-- START OF Record extracts --

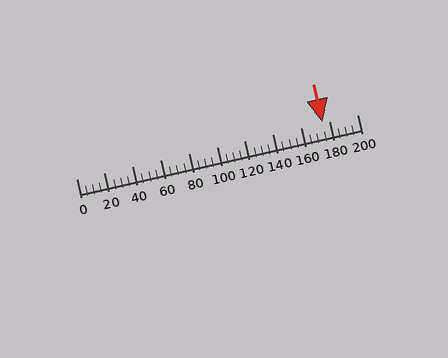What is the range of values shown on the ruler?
The ruler shows values from 0 to 200.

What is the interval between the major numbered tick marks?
The major tick marks are spaced 20 units apart.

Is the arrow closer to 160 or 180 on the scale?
The arrow is closer to 180.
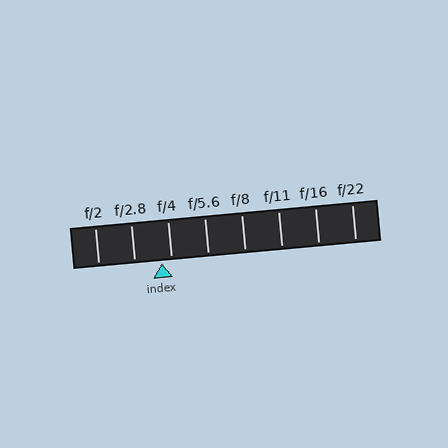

-- END OF Record extracts --

◆ **Task prompt**
Omitting all images, retype each line of the records precisely.

◆ **Response**
What is the range of values shown on the ruler?
The ruler shows values from 0 to 200.

What is the interval between the major numbered tick marks?
The major tick marks are spaced 20 units apart.

Is the arrow closer to 160 or 180 on the scale?
The arrow is closer to 180.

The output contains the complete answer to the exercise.